# Data entries
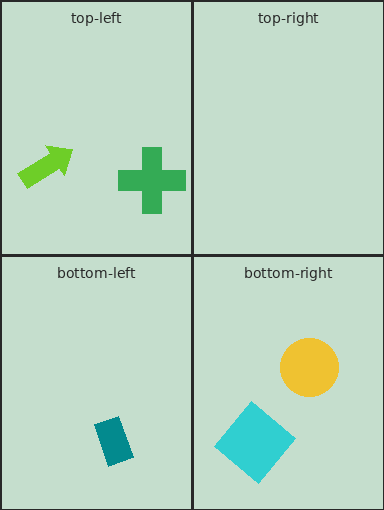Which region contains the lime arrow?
The top-left region.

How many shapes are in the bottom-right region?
2.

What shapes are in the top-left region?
The green cross, the lime arrow.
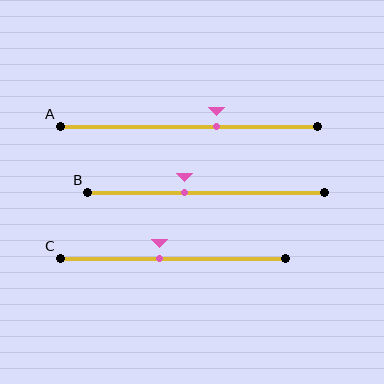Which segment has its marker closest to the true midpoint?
Segment C has its marker closest to the true midpoint.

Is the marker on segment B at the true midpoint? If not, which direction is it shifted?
No, the marker on segment B is shifted to the left by about 9% of the segment length.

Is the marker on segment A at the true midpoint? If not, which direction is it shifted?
No, the marker on segment A is shifted to the right by about 11% of the segment length.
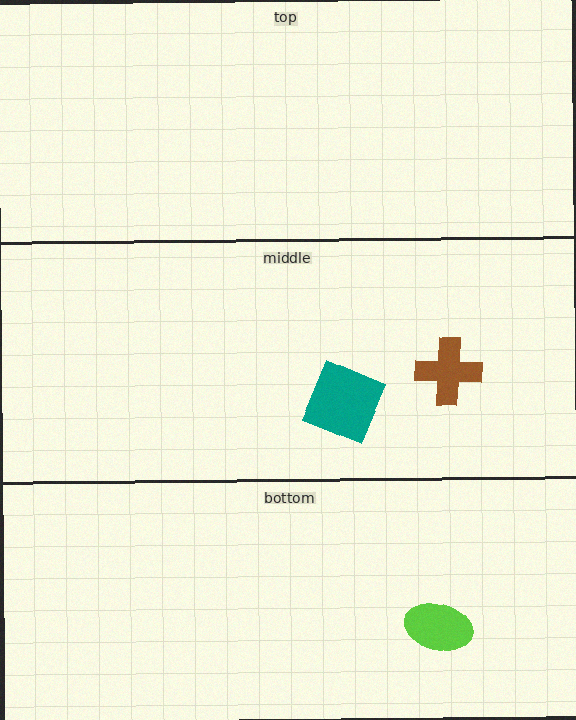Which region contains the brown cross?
The middle region.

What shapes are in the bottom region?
The lime ellipse.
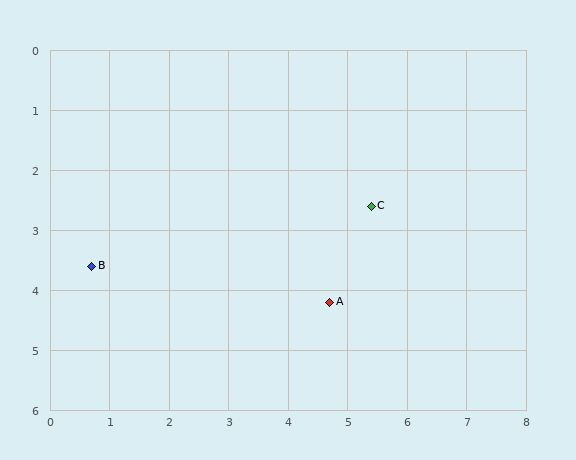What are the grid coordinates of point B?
Point B is at approximately (0.7, 3.6).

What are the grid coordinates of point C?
Point C is at approximately (5.4, 2.6).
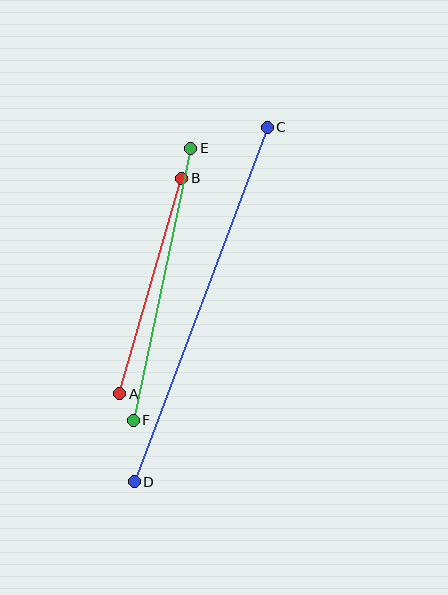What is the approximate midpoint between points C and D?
The midpoint is at approximately (201, 304) pixels.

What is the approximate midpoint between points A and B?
The midpoint is at approximately (151, 286) pixels.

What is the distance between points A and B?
The distance is approximately 224 pixels.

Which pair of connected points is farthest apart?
Points C and D are farthest apart.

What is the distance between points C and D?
The distance is approximately 379 pixels.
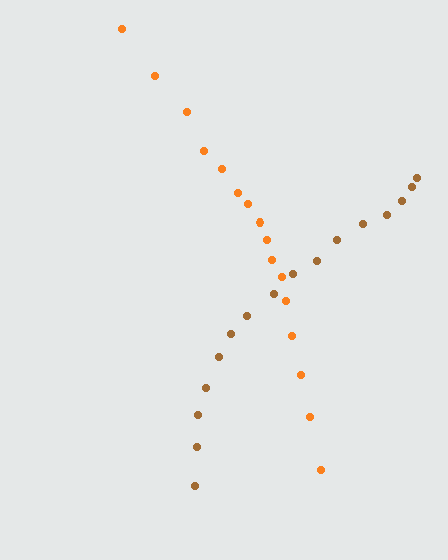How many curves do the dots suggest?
There are 2 distinct paths.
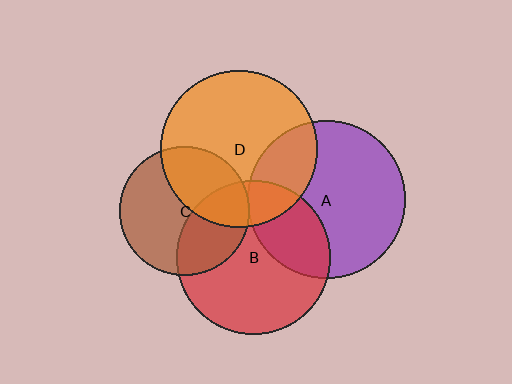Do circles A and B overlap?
Yes.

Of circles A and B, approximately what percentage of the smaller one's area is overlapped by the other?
Approximately 30%.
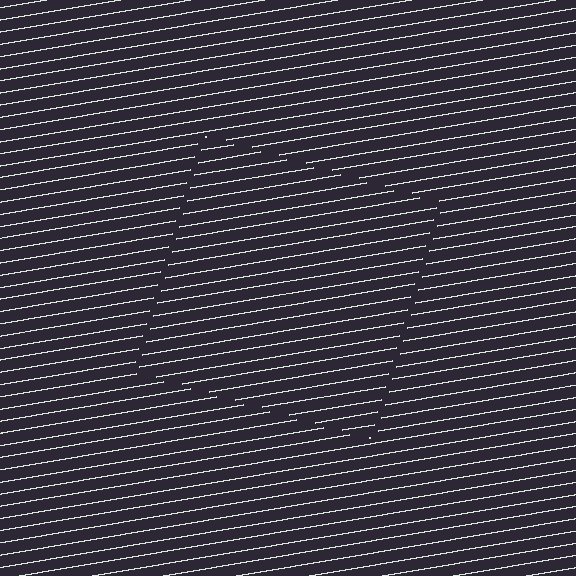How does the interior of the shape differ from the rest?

# Task instructions
Pictures are not part of the copy; reproduce everything else in the records exactly.

# Task solution
Which region contains the lime arrow?
The top-left region.

How many shapes are in the bottom-right region?
2.

What shapes are in the top-left region?
The green cross, the lime arrow.
Which segment has its marker closest to the true midpoint?
Segment C has its marker closest to the true midpoint.

Is the marker on segment B at the true midpoint? If not, which direction is it shifted?
No, the marker on segment B is shifted to the left by about 9% of the segment length.

Is the marker on segment A at the true midpoint? If not, which direction is it shifted?
No, the marker on segment A is shifted to the right by about 11% of the segment length.
Which region contains the brown cross?
The middle region.

What shapes are in the bottom region?
The lime ellipse.
What are the grid coordinates of point B?
Point B is at approximately (0.7, 3.6).

What are the grid coordinates of point C?
Point C is at approximately (5.4, 2.6).
What is the approximate midpoint between points C and D?
The midpoint is at approximately (201, 304) pixels.

What is the approximate midpoint between points A and B?
The midpoint is at approximately (151, 286) pixels.

What is the distance between points A and B?
The distance is approximately 224 pixels.

Which pair of connected points is farthest apart?
Points C and D are farthest apart.

What is the distance between points C and D?
The distance is approximately 379 pixels.
How many curves do the dots suggest?
There are 2 distinct paths.
Do circles A and B overlap?
Yes.

Of circles A and B, approximately what percentage of the smaller one's area is overlapped by the other?
Approximately 30%.
How does the interior of the shape differ from the rest?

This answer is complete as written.